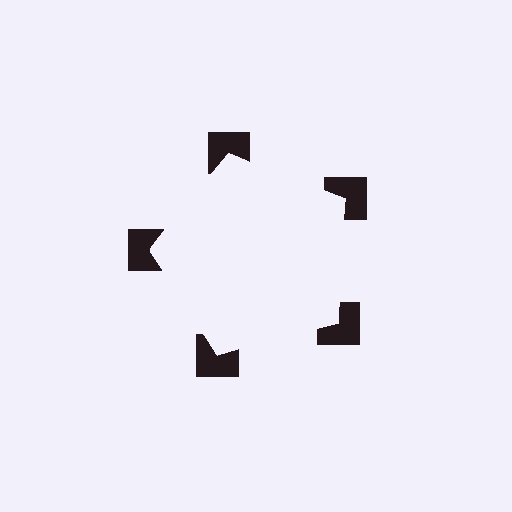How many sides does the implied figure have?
5 sides.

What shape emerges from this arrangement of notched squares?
An illusory pentagon — its edges are inferred from the aligned wedge cuts in the notched squares, not physically drawn.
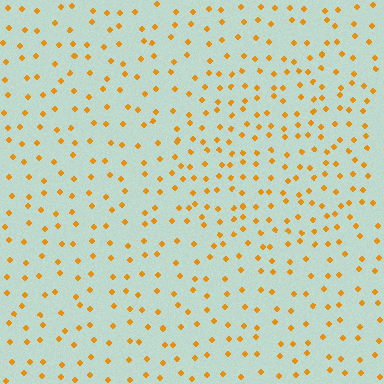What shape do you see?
I see a circle.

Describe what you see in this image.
The image contains small orange elements arranged at two different densities. A circle-shaped region is visible where the elements are more densely packed than the surrounding area.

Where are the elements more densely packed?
The elements are more densely packed inside the circle boundary.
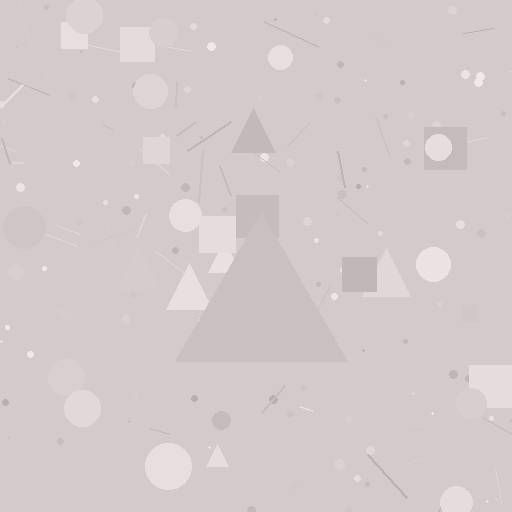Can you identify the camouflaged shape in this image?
The camouflaged shape is a triangle.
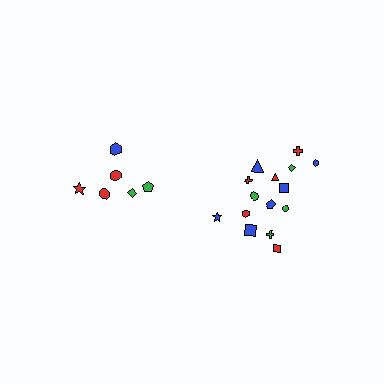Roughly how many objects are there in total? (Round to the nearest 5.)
Roughly 20 objects in total.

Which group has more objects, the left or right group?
The right group.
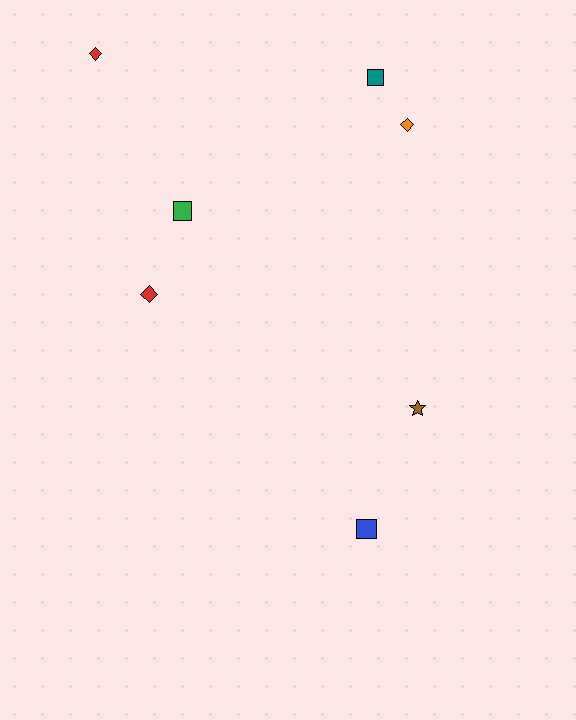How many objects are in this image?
There are 7 objects.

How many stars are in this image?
There is 1 star.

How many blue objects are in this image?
There is 1 blue object.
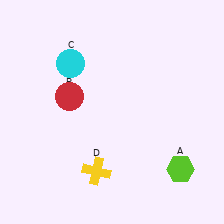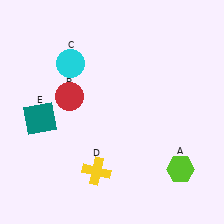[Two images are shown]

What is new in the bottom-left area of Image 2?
A teal square (E) was added in the bottom-left area of Image 2.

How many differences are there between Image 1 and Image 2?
There is 1 difference between the two images.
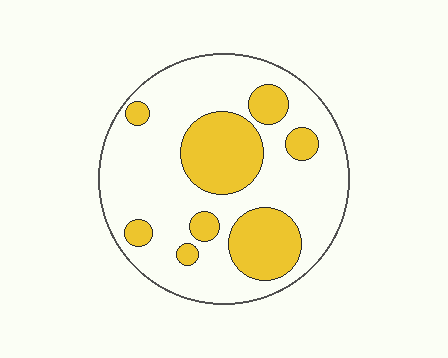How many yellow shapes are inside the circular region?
8.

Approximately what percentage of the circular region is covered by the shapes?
==================================================
### PROBLEM STATEMENT
Word for word, quote the lines above. Omit the pictures.

### ANSWER FOR THE TASK
How many sides does the implied figure have?
5 sides.

What shape emerges from this arrangement of notched squares?
An illusory pentagon — its edges are inferred from the aligned wedge cuts in the notched squares, not physically drawn.
What shape do you see?
I see a circle.

Describe what you see in this image.
The image contains small orange elements arranged at two different densities. A circle-shaped region is visible where the elements are more densely packed than the surrounding area.

Where are the elements more densely packed?
The elements are more densely packed inside the circle boundary.
Can you identify the camouflaged shape in this image?
The camouflaged shape is a triangle.
Roughly how many objects are there in total? (Round to the nearest 5.)
Roughly 20 objects in total.

Which group has more objects, the left or right group?
The right group.
How many objects are in this image?
There are 7 objects.

How many stars are in this image?
There is 1 star.

How many blue objects are in this image?
There is 1 blue object.
[Two images are shown]

What is new in the bottom-left area of Image 2?
A teal square (E) was added in the bottom-left area of Image 2.

How many differences are there between Image 1 and Image 2?
There is 1 difference between the two images.
How many yellow shapes are inside the circular region?
8.

Approximately what percentage of the circular region is covered by the shapes?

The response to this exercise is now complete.